What you should do >>
Scan the records below for the line with "Describe what you see in this image." and the line with "[3 frames are shown]", and retype that range exactly, both ends included, pictures excepted.

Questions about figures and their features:
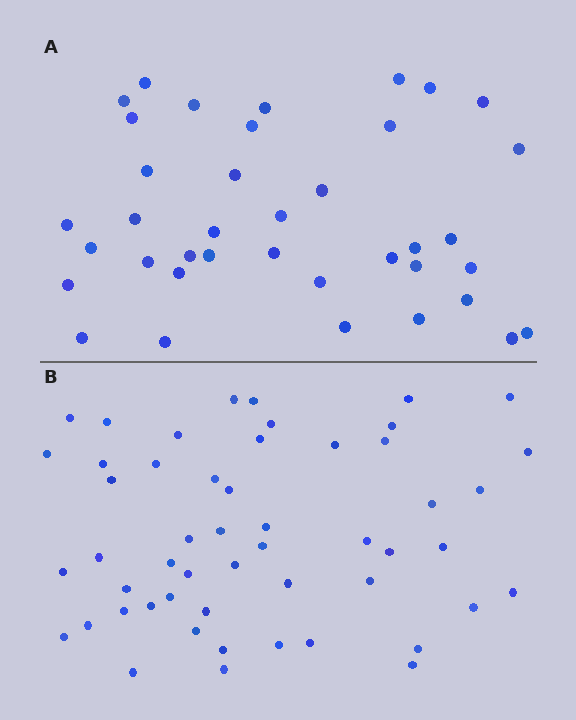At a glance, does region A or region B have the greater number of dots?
Region B (the bottom region) has more dots.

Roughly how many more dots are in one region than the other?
Region B has approximately 15 more dots than region A.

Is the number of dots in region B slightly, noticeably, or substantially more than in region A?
Region B has noticeably more, but not dramatically so. The ratio is roughly 1.4 to 1.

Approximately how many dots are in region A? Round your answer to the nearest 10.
About 40 dots. (The exact count is 38, which rounds to 40.)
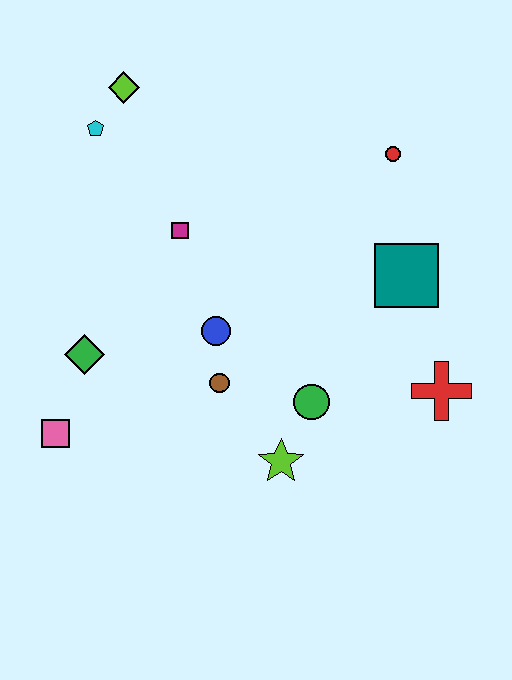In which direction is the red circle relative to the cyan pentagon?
The red circle is to the right of the cyan pentagon.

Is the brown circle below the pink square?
No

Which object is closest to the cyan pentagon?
The lime diamond is closest to the cyan pentagon.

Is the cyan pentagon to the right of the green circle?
No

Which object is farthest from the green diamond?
The red circle is farthest from the green diamond.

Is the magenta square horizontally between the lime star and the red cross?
No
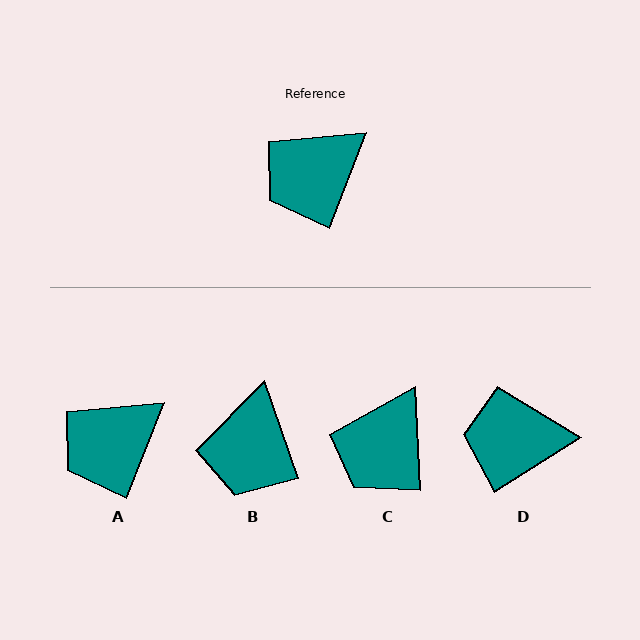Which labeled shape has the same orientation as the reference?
A.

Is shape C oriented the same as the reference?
No, it is off by about 23 degrees.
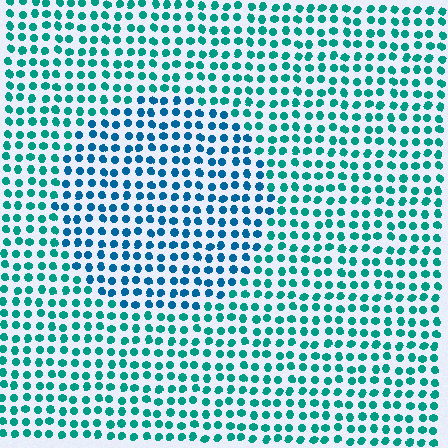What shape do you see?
I see a circle.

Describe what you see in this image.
The image is filled with small teal elements in a uniform arrangement. A circle-shaped region is visible where the elements are tinted to a slightly different hue, forming a subtle color boundary.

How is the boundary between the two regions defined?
The boundary is defined purely by a slight shift in hue (about 30 degrees). Spacing, size, and orientation are identical on both sides.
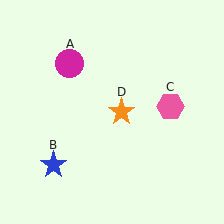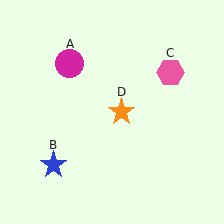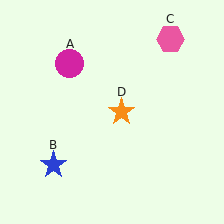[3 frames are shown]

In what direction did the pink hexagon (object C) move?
The pink hexagon (object C) moved up.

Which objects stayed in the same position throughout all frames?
Magenta circle (object A) and blue star (object B) and orange star (object D) remained stationary.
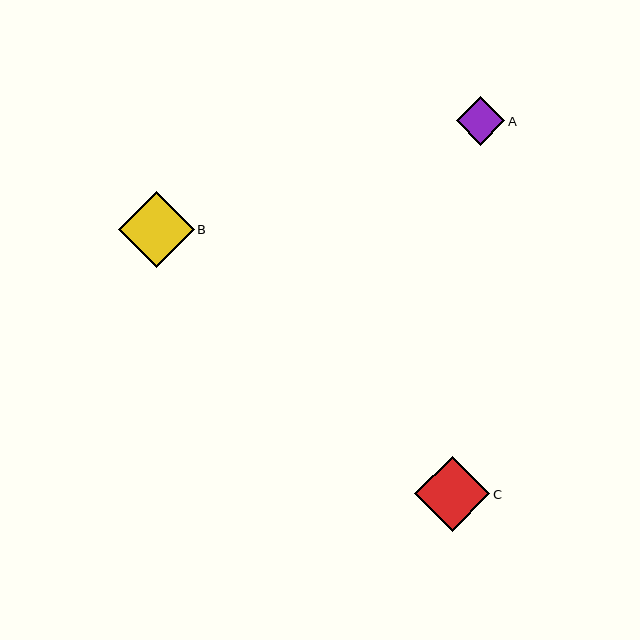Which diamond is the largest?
Diamond B is the largest with a size of approximately 76 pixels.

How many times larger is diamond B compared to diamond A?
Diamond B is approximately 1.6 times the size of diamond A.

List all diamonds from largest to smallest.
From largest to smallest: B, C, A.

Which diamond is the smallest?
Diamond A is the smallest with a size of approximately 49 pixels.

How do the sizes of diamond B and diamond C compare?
Diamond B and diamond C are approximately the same size.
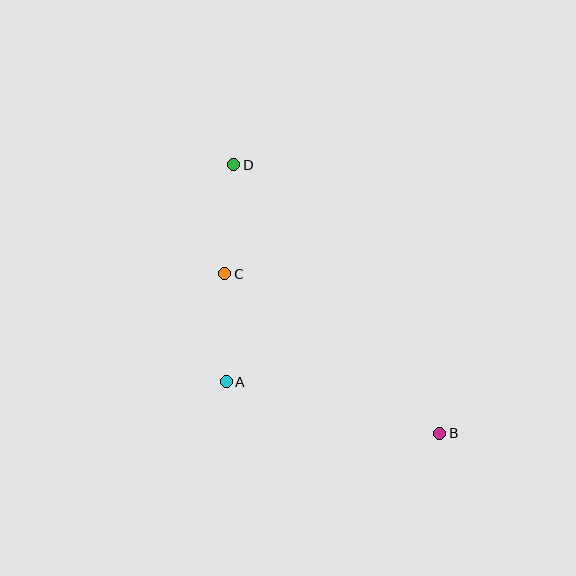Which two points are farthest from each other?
Points B and D are farthest from each other.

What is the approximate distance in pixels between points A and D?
The distance between A and D is approximately 217 pixels.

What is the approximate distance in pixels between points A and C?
The distance between A and C is approximately 108 pixels.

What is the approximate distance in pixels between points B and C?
The distance between B and C is approximately 268 pixels.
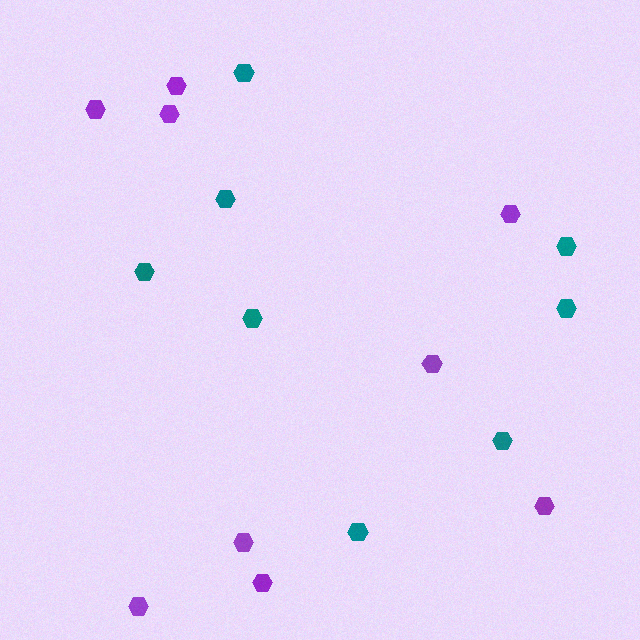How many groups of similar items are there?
There are 2 groups: one group of teal hexagons (8) and one group of purple hexagons (9).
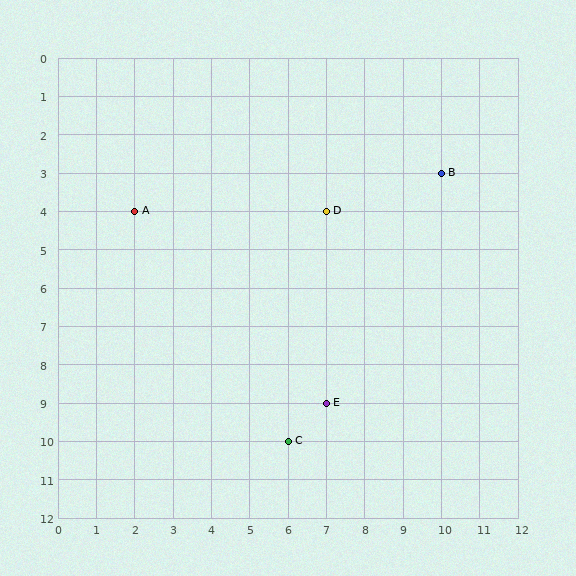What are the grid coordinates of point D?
Point D is at grid coordinates (7, 4).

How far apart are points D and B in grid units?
Points D and B are 3 columns and 1 row apart (about 3.2 grid units diagonally).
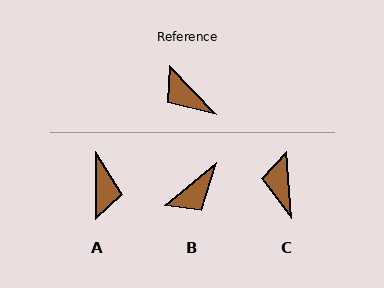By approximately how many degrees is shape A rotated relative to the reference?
Approximately 135 degrees counter-clockwise.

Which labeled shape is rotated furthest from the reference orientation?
A, about 135 degrees away.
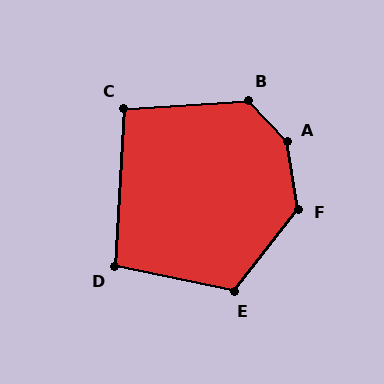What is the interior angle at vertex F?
Approximately 133 degrees (obtuse).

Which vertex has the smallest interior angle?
C, at approximately 97 degrees.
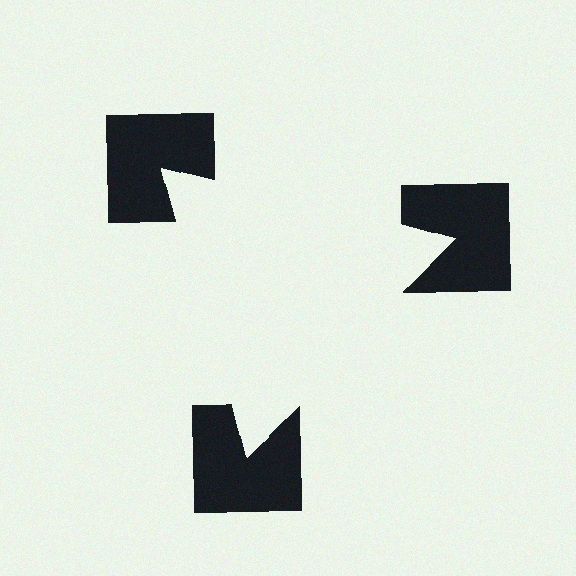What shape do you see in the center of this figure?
An illusory triangle — its edges are inferred from the aligned wedge cuts in the notched squares, not physically drawn.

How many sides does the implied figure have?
3 sides.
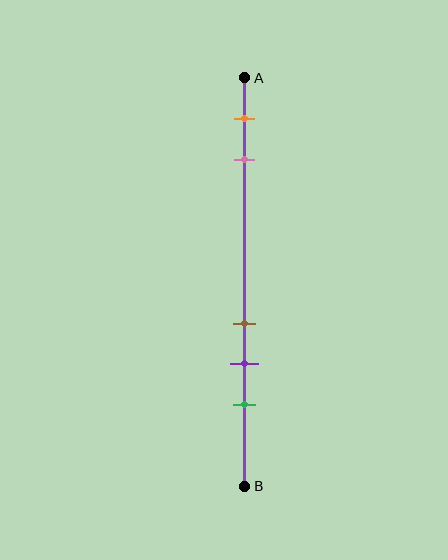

Response to this task >>
Describe what you see in this image.
The image is filled with small teal elements in a uniform arrangement. A circle-shaped region is visible where the elements are tinted to a slightly different hue, forming a subtle color boundary.

How is the boundary between the two regions defined?
The boundary is defined purely by a slight shift in hue (about 30 degrees). Spacing, size, and orientation are identical on both sides.
[3 frames are shown]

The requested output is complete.